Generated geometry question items
+++
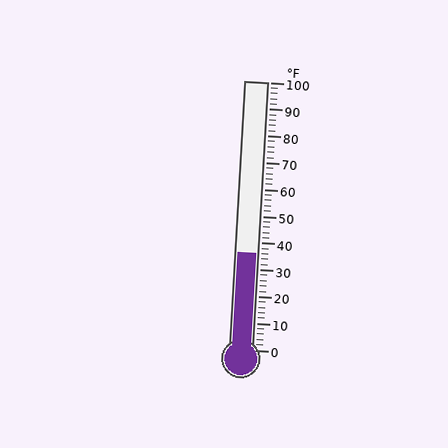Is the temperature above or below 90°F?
The temperature is below 90°F.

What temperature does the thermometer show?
The thermometer shows approximately 36°F.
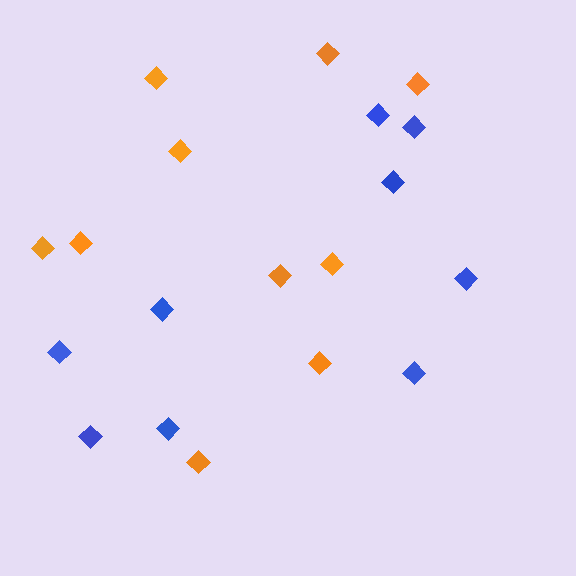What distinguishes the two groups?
There are 2 groups: one group of orange diamonds (10) and one group of blue diamonds (9).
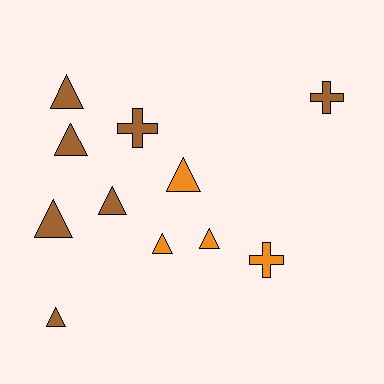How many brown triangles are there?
There are 5 brown triangles.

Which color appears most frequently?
Brown, with 7 objects.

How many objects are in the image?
There are 11 objects.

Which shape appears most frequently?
Triangle, with 8 objects.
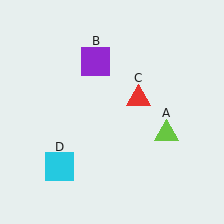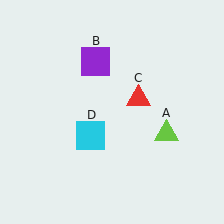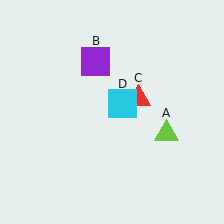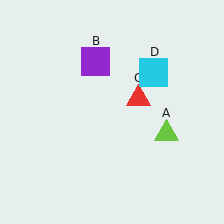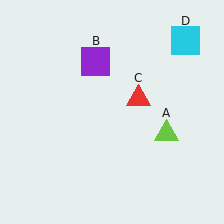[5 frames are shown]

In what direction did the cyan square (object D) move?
The cyan square (object D) moved up and to the right.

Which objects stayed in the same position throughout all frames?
Lime triangle (object A) and purple square (object B) and red triangle (object C) remained stationary.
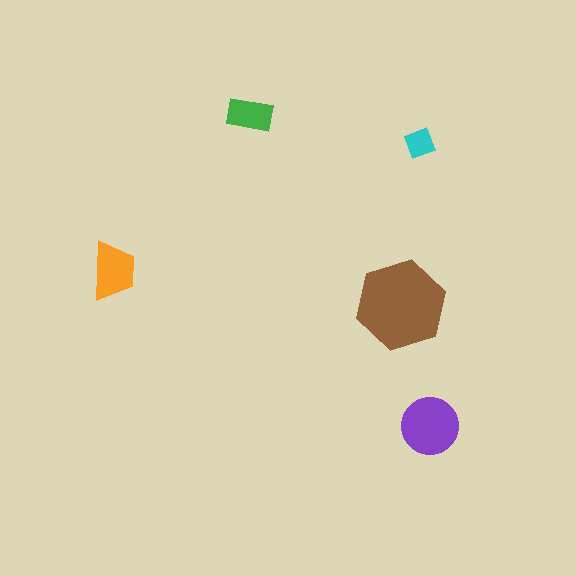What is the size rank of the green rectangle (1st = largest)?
4th.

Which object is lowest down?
The purple circle is bottommost.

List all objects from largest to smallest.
The brown hexagon, the purple circle, the orange trapezoid, the green rectangle, the cyan diamond.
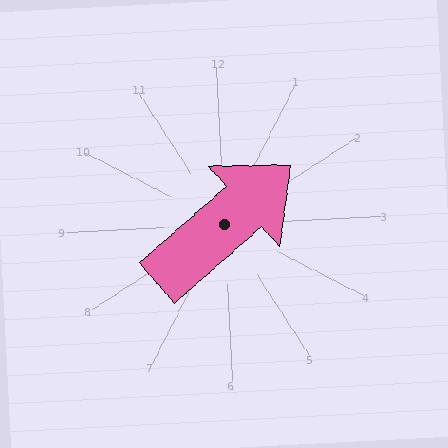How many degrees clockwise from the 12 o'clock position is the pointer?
Approximately 51 degrees.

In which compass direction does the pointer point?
Northeast.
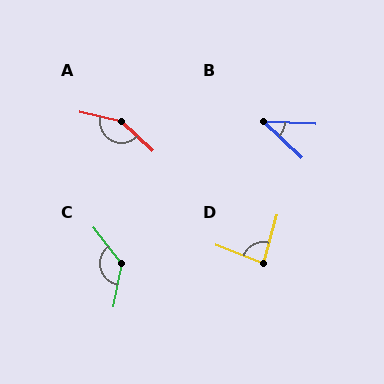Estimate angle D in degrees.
Approximately 84 degrees.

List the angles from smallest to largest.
B (41°), D (84°), C (131°), A (149°).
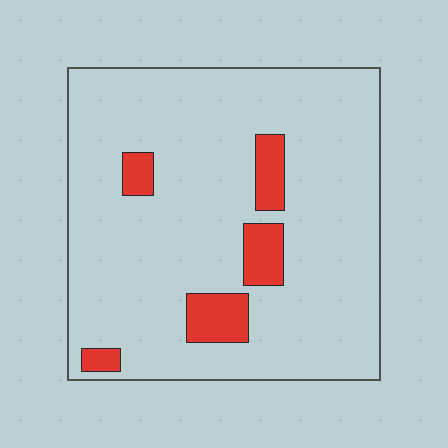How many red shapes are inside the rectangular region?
5.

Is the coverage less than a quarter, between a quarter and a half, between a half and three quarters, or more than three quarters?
Less than a quarter.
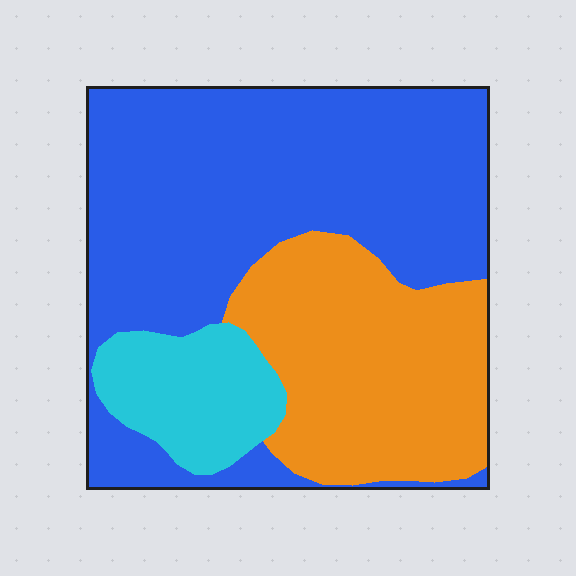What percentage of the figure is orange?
Orange takes up between a quarter and a half of the figure.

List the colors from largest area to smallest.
From largest to smallest: blue, orange, cyan.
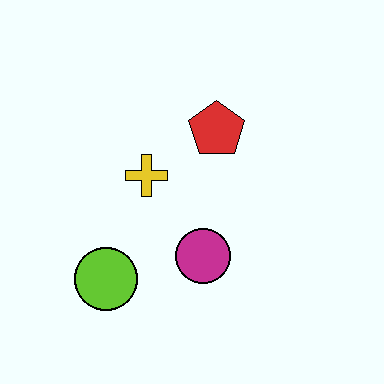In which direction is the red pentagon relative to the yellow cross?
The red pentagon is to the right of the yellow cross.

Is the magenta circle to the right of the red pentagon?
No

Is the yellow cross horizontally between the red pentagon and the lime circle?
Yes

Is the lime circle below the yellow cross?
Yes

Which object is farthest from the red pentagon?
The lime circle is farthest from the red pentagon.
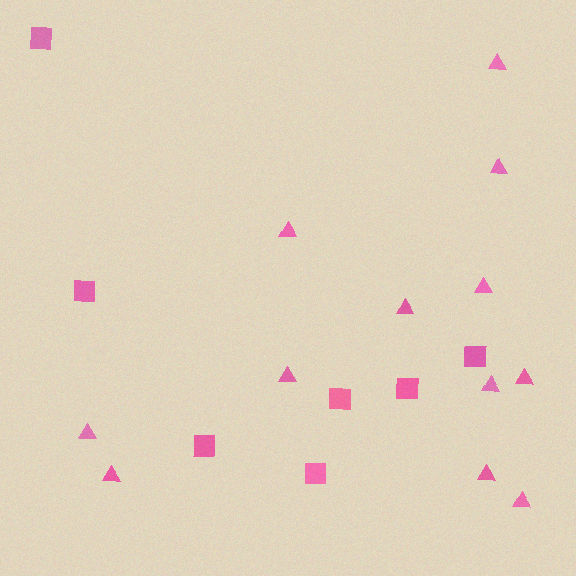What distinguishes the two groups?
There are 2 groups: one group of triangles (12) and one group of squares (7).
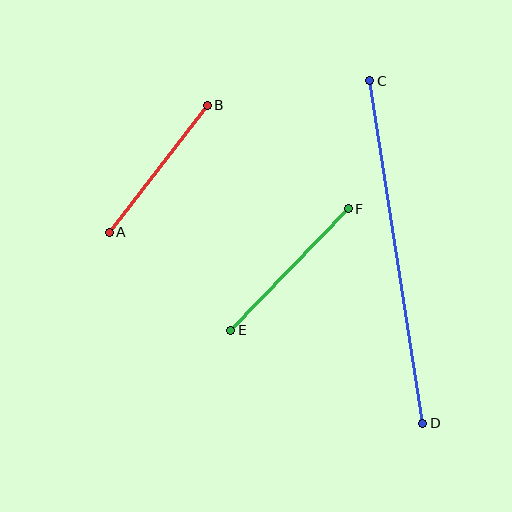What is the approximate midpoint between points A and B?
The midpoint is at approximately (158, 169) pixels.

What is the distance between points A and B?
The distance is approximately 161 pixels.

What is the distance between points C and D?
The distance is approximately 347 pixels.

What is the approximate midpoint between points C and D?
The midpoint is at approximately (396, 252) pixels.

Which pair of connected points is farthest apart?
Points C and D are farthest apart.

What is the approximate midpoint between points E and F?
The midpoint is at approximately (290, 270) pixels.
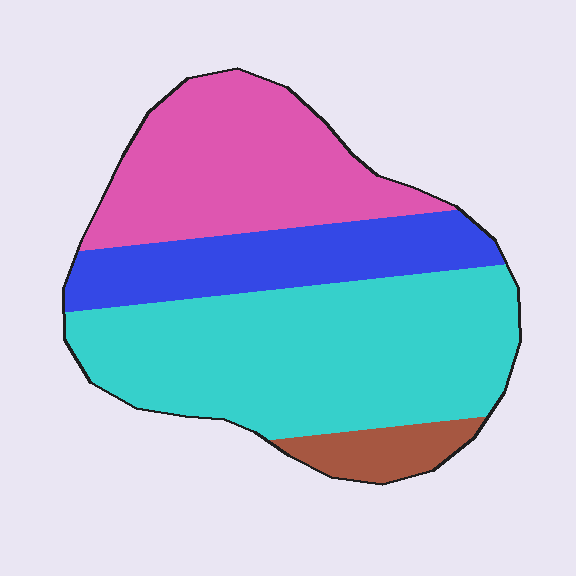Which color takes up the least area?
Brown, at roughly 5%.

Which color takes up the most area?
Cyan, at roughly 45%.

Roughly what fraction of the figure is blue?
Blue takes up about one fifth (1/5) of the figure.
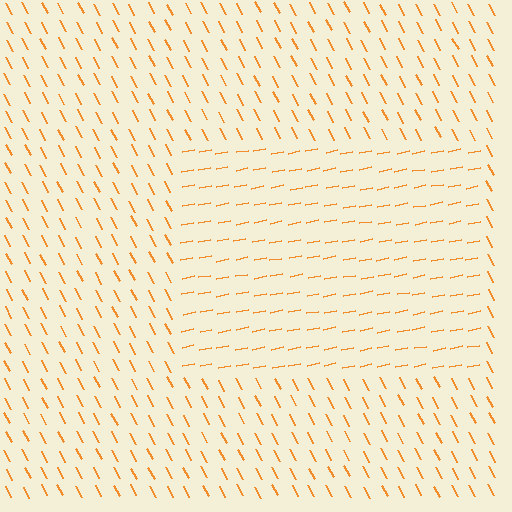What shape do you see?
I see a rectangle.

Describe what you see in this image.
The image is filled with small orange line segments. A rectangle region in the image has lines oriented differently from the surrounding lines, creating a visible texture boundary.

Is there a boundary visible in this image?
Yes, there is a texture boundary formed by a change in line orientation.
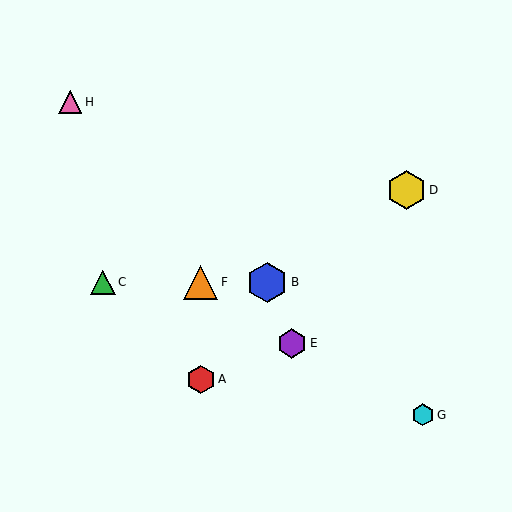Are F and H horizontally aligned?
No, F is at y≈282 and H is at y≈102.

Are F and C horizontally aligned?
Yes, both are at y≈282.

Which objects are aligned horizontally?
Objects B, C, F are aligned horizontally.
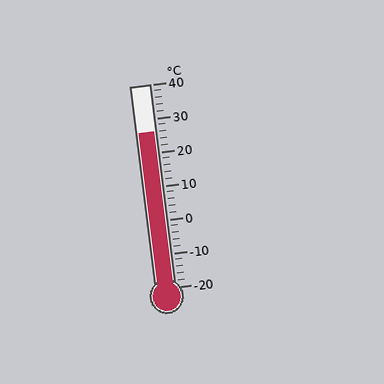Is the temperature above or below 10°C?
The temperature is above 10°C.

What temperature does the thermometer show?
The thermometer shows approximately 26°C.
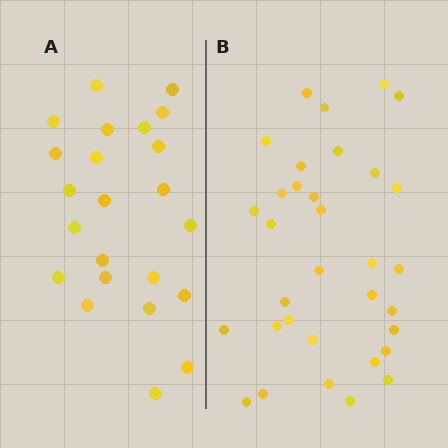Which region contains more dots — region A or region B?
Region B (the right region) has more dots.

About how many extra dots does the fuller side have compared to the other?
Region B has roughly 10 or so more dots than region A.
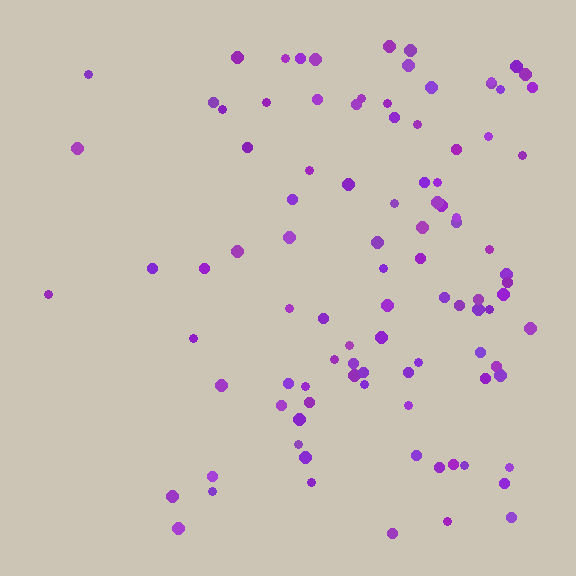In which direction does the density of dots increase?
From left to right, with the right side densest.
+++
*Written task*:
In your copy, repeat each record exactly and include no pictures.

*Full output*:
Is the temperature above or below 90°F?
The temperature is below 90°F.

What temperature does the thermometer show?
The thermometer shows approximately 36°F.
What distinguishes the two groups?
There are 2 groups: one group of orange diamonds (10) and one group of blue diamonds (9).
How many brown triangles are there?
There are 5 brown triangles.

Which color appears most frequently?
Brown, with 7 objects.

How many objects are in the image?
There are 11 objects.

Which shape appears most frequently?
Triangle, with 8 objects.
[5 frames are shown]

In what direction did the cyan square (object D) move?
The cyan square (object D) moved up and to the right.

Which objects stayed in the same position throughout all frames?
Lime triangle (object A) and purple square (object B) and red triangle (object C) remained stationary.
What is the size rank of the green rectangle (1st = largest)?
4th.

Which object is lowest down?
The purple circle is bottommost.

List all objects from largest to smallest.
The brown hexagon, the purple circle, the orange trapezoid, the green rectangle, the cyan diamond.
How many degrees clockwise from the 12 o'clock position is the pointer?
Approximately 51 degrees.

In which compass direction does the pointer point?
Northeast.
Estimate angle D in degrees.
Approximately 84 degrees.

List the angles from smallest to largest.
B (41°), D (84°), C (131°), A (149°).
How many red shapes are inside the rectangular region?
5.

Is the coverage less than a quarter, between a quarter and a half, between a half and three quarters, or more than three quarters?
Less than a quarter.
What percentage of the figure is orange?
Orange takes up between a quarter and a half of the figure.

List the colors from largest area to smallest.
From largest to smallest: blue, orange, cyan.
In which direction is the red pentagon relative to the yellow cross?
The red pentagon is to the right of the yellow cross.

Is the magenta circle to the right of the red pentagon?
No

Is the yellow cross horizontally between the red pentagon and the lime circle?
Yes

Is the lime circle below the yellow cross?
Yes

Which object is farthest from the red pentagon?
The lime circle is farthest from the red pentagon.
What distinguishes the two groups?
There are 2 groups: one group of triangles (12) and one group of squares (7).
What is the approximate midpoint between points A and B?
The midpoint is at approximately (158, 169) pixels.

What is the distance between points A and B?
The distance is approximately 161 pixels.

What is the distance between points C and D?
The distance is approximately 347 pixels.

What is the approximate midpoint between points C and D?
The midpoint is at approximately (396, 252) pixels.

Which pair of connected points is farthest apart?
Points C and D are farthest apart.

What is the approximate midpoint between points E and F?
The midpoint is at approximately (290, 270) pixels.
Which color takes up the least area?
Brown, at roughly 5%.

Which color takes up the most area?
Cyan, at roughly 45%.

Roughly what fraction of the figure is blue?
Blue takes up about one fifth (1/5) of the figure.
What shape do you see?
I see a rectangle.

Describe what you see in this image.
The image is filled with small orange line segments. A rectangle region in the image has lines oriented differently from the surrounding lines, creating a visible texture boundary.

Is there a boundary visible in this image?
Yes, there is a texture boundary formed by a change in line orientation.
Are F and H horizontally aligned?
No, F is at y≈282 and H is at y≈102.

Are F and C horizontally aligned?
Yes, both are at y≈282.

Which objects are aligned horizontally?
Objects B, C, F are aligned horizontally.
Is the temperature above or below 10°C?
The temperature is above 10°C.

What temperature does the thermometer show?
The thermometer shows approximately 26°C.
Which region contains more dots — region A or region B?
Region B (the right region) has more dots.

About how many extra dots does the fuller side have compared to the other?
Region B has roughly 10 or so more dots than region A.
In which direction does the density of dots increase?
From left to right, with the right side densest.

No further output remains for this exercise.